▸ **Directive**
Leave out the pictures, and return only the lines running from the one that contains "Which shape has the largest area?" to the one that contains "[3 frames are shown]", both included, exactly as they appear.

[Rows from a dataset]
* Start *
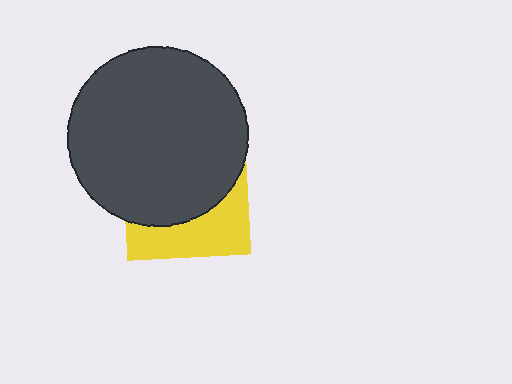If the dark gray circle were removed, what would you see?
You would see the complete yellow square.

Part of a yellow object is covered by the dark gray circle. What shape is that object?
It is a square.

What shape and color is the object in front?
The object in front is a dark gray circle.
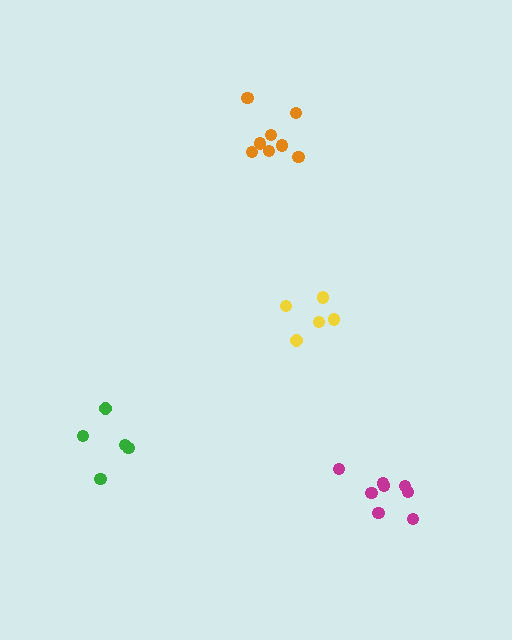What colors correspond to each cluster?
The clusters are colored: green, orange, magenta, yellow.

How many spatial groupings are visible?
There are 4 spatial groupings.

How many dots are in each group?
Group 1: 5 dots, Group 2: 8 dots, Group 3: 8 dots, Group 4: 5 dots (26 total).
* End *
* Start *
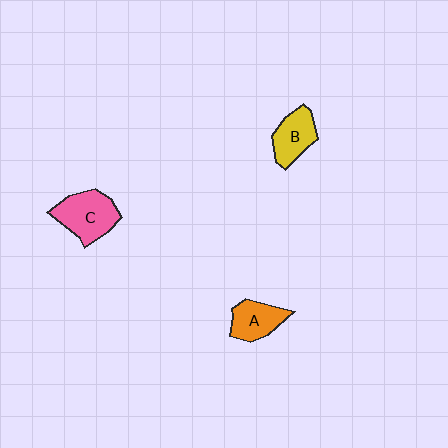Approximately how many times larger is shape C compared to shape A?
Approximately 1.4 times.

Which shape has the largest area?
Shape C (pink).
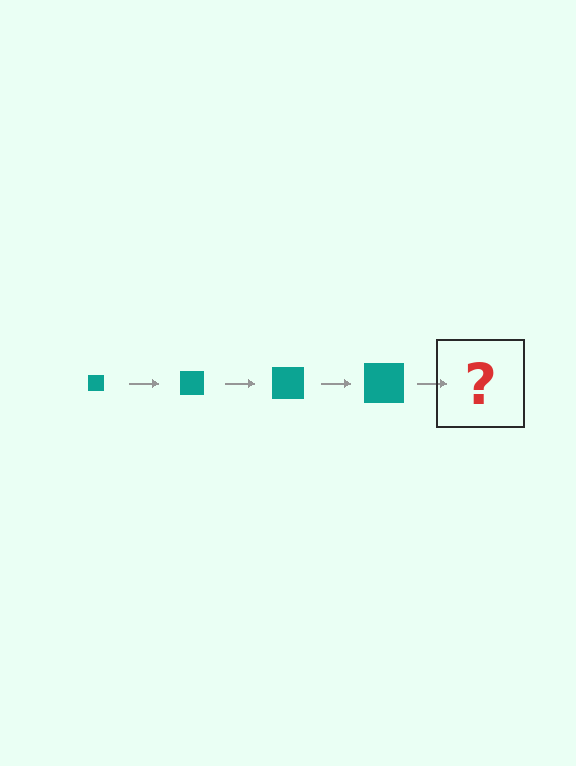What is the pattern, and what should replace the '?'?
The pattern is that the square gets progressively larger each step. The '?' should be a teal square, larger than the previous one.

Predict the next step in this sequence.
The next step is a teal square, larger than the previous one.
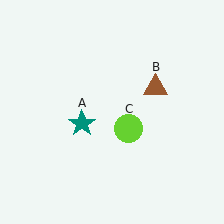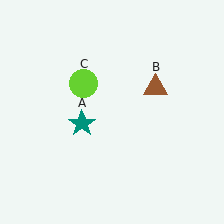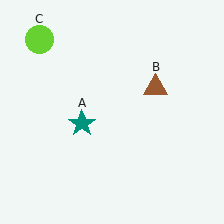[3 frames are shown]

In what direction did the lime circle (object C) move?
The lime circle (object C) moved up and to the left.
* End *
* Start *
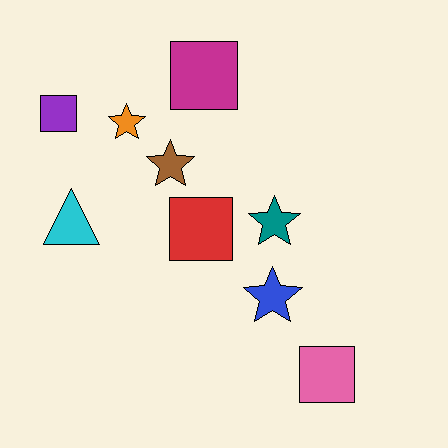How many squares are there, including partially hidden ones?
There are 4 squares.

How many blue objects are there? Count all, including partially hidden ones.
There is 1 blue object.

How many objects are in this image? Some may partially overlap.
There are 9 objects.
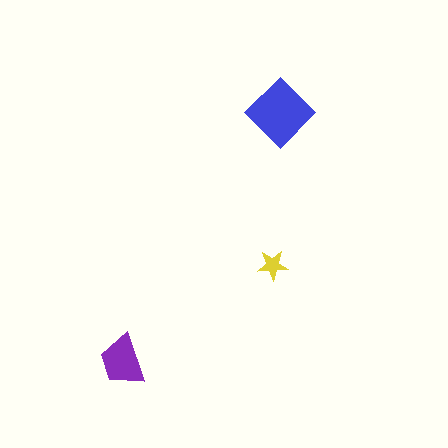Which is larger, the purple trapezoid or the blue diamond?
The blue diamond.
* End *
▸ **Reply**
Which shape has the largest area?
Shape C (pink).
What is the pattern, and what should replace the '?'?
The pattern is that the square gets progressively larger each step. The '?' should be a teal square, larger than the previous one.

Predict the next step in this sequence.
The next step is a teal square, larger than the previous one.
[3 frames are shown]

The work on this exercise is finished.